— START Entries provided —
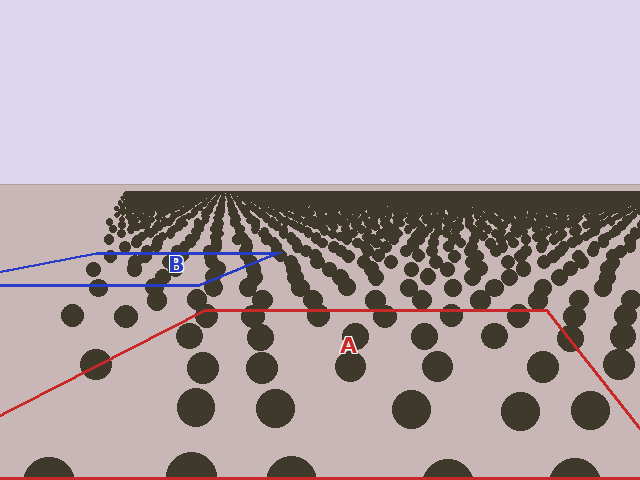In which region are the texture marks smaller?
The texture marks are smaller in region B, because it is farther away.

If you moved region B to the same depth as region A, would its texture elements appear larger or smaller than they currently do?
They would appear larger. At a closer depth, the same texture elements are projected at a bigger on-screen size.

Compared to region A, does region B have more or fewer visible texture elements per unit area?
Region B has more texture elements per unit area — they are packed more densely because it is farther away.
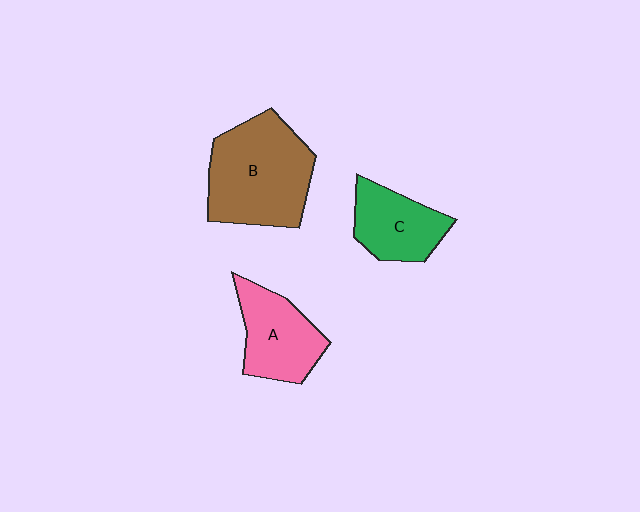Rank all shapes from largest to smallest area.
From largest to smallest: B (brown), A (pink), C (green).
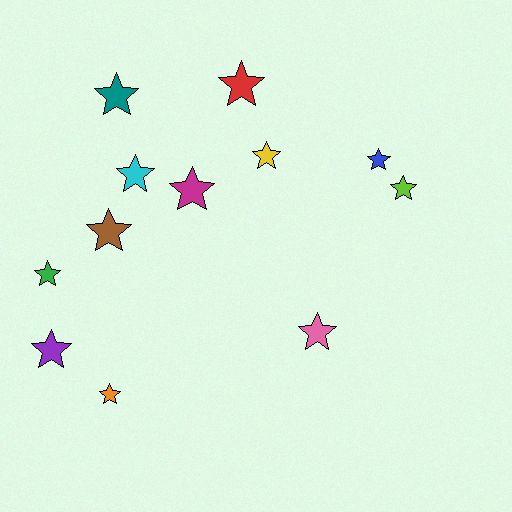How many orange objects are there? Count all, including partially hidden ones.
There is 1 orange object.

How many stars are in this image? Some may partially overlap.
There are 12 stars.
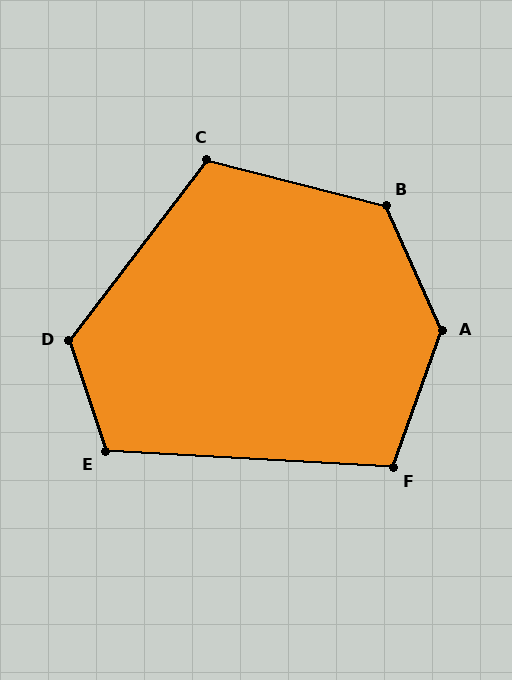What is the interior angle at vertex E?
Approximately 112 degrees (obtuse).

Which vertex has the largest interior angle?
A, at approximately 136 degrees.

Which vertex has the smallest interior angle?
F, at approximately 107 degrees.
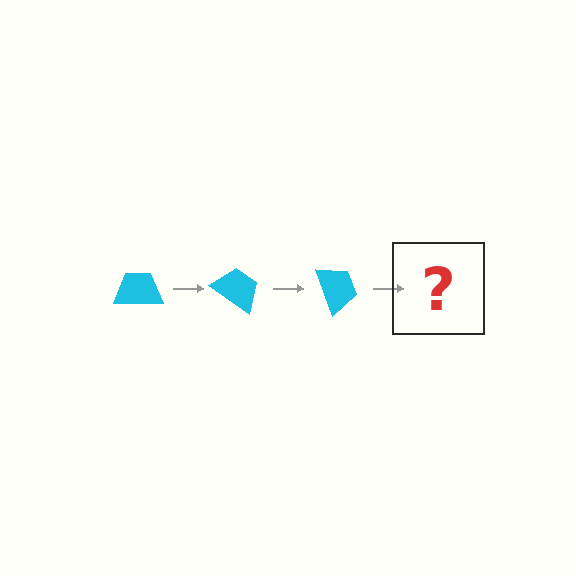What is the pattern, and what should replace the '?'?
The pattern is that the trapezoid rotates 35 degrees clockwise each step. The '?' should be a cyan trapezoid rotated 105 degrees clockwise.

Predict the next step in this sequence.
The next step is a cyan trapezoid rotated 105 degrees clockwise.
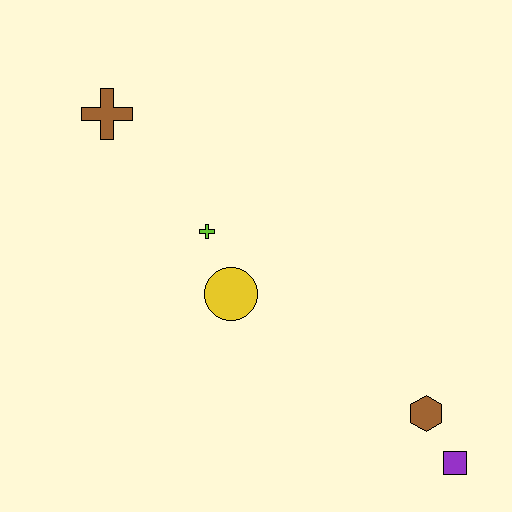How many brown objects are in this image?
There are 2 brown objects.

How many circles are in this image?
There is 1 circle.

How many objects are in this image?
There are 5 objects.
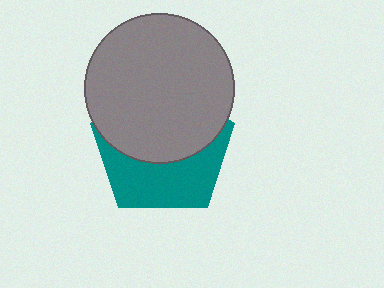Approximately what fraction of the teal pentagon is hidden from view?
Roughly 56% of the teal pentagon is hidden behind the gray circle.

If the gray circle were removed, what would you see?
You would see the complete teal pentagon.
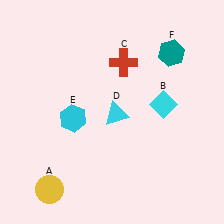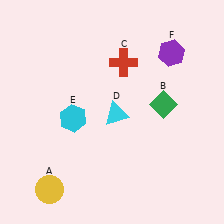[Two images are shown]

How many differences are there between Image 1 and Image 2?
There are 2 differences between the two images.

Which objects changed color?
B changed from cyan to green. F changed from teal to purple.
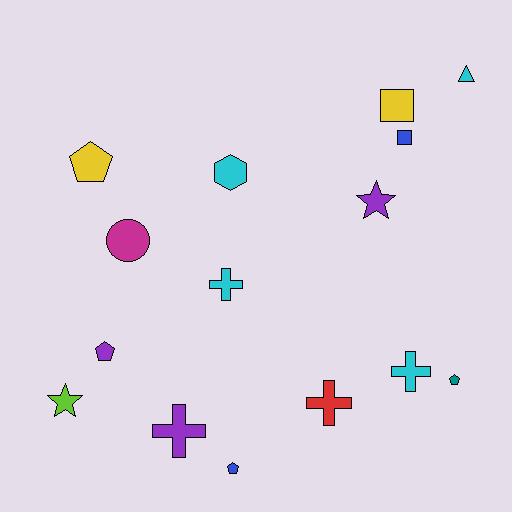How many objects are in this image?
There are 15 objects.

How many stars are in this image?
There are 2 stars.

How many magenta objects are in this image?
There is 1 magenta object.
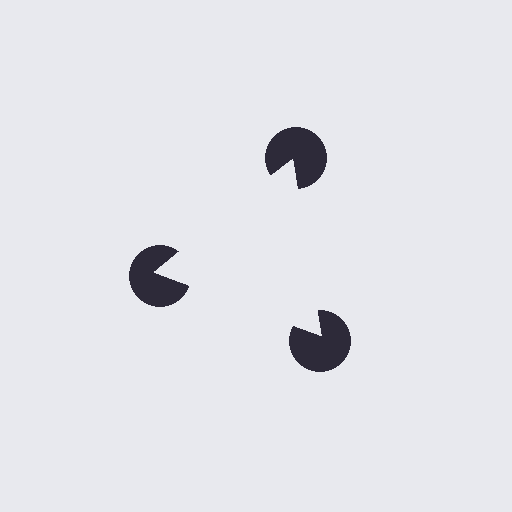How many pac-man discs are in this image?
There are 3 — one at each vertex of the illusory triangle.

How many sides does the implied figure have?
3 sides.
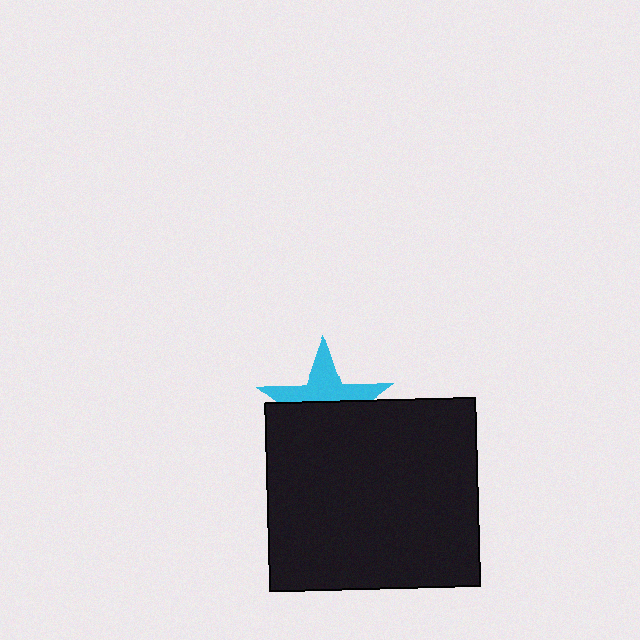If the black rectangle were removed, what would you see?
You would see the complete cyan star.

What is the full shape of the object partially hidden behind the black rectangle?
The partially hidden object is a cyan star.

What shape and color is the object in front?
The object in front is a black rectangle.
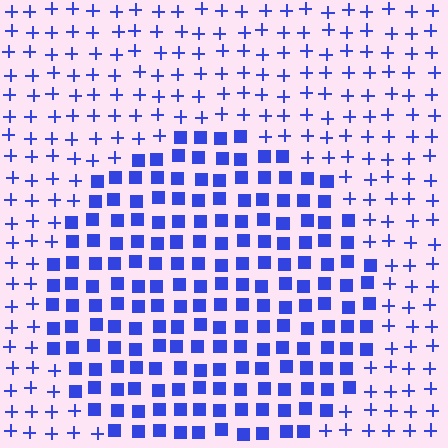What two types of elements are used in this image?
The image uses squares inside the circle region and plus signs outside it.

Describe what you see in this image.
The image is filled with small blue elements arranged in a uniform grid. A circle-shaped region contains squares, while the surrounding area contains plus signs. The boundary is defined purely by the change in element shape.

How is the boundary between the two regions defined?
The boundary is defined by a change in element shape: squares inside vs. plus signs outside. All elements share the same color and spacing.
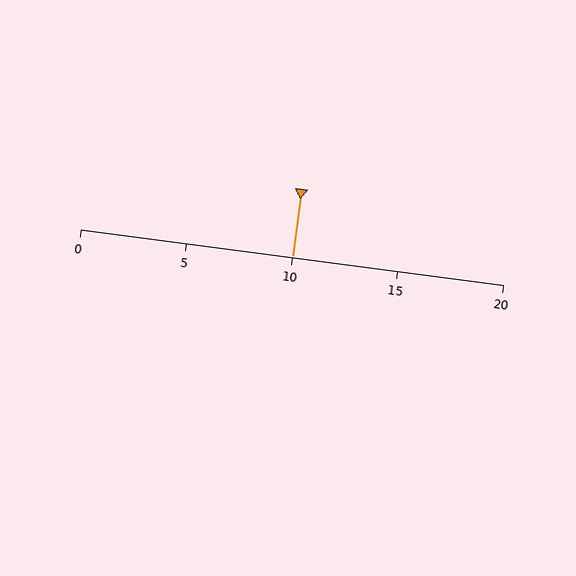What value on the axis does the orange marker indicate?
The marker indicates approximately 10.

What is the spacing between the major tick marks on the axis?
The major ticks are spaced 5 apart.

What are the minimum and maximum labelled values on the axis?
— END Entries provided —
• Exercise: The entries above are to be returned exactly, without their pictures.

• Written answer:
In which region are the texture marks smaller?
The texture marks are smaller in region B, because it is farther away.

If you moved region B to the same depth as region A, would its texture elements appear larger or smaller than they currently do?
They would appear larger. At a closer depth, the same texture elements are projected at a bigger on-screen size.

Compared to region A, does region B have more or fewer visible texture elements per unit area?
Region B has more texture elements per unit area — they are packed more densely because it is farther away.
Rank all shapes from largest to smallest area.
From largest to smallest: B (brown), A (pink), C (green).
How many orange objects are there? Count all, including partially hidden ones.
There is 1 orange object.

How many stars are in this image? Some may partially overlap.
There are 12 stars.
What is the interior angle at vertex E?
Approximately 112 degrees (obtuse).

Which vertex has the largest interior angle?
A, at approximately 136 degrees.

Which vertex has the smallest interior angle?
F, at approximately 107 degrees.
What is the pattern, and what should replace the '?'?
The pattern is that the trapezoid rotates 35 degrees clockwise each step. The '?' should be a cyan trapezoid rotated 105 degrees clockwise.

Predict the next step in this sequence.
The next step is a cyan trapezoid rotated 105 degrees clockwise.
How many brown objects are in this image?
There are 2 brown objects.

How many circles are in this image?
There is 1 circle.

How many objects are in this image?
There are 5 objects.
Approximately what fraction of the teal pentagon is hidden from view?
Roughly 56% of the teal pentagon is hidden behind the gray circle.

If the gray circle were removed, what would you see?
You would see the complete teal pentagon.
[Two images are shown]

How many differences are there between Image 1 and Image 2?
There are 2 differences between the two images.

Which objects changed color?
B changed from cyan to green. F changed from teal to purple.
How many objects are in this image?
There are 15 objects.

How many stars are in this image?
There are 2 stars.

How many magenta objects are in this image?
There is 1 magenta object.
How many pac-man discs are in this image?
There are 3 — one at each vertex of the illusory triangle.

How many sides does the implied figure have?
3 sides.
If the black rectangle were removed, what would you see?
You would see the complete cyan star.

What is the full shape of the object partially hidden behind the black rectangle?
The partially hidden object is a cyan star.

What shape and color is the object in front?
The object in front is a black rectangle.
What two types of elements are used in this image?
The image uses squares inside the circle region and plus signs outside it.

Describe what you see in this image.
The image is filled with small blue elements arranged in a uniform grid. A circle-shaped region contains squares, while the surrounding area contains plus signs. The boundary is defined purely by the change in element shape.

How is the boundary between the two regions defined?
The boundary is defined by a change in element shape: squares inside vs. plus signs outside. All elements share the same color and spacing.
What value on the axis does the orange marker indicate?
The marker indicates approximately 10.

What is the spacing between the major tick marks on the axis?
The major ticks are spaced 5 apart.

What are the minimum and maximum labelled values on the axis?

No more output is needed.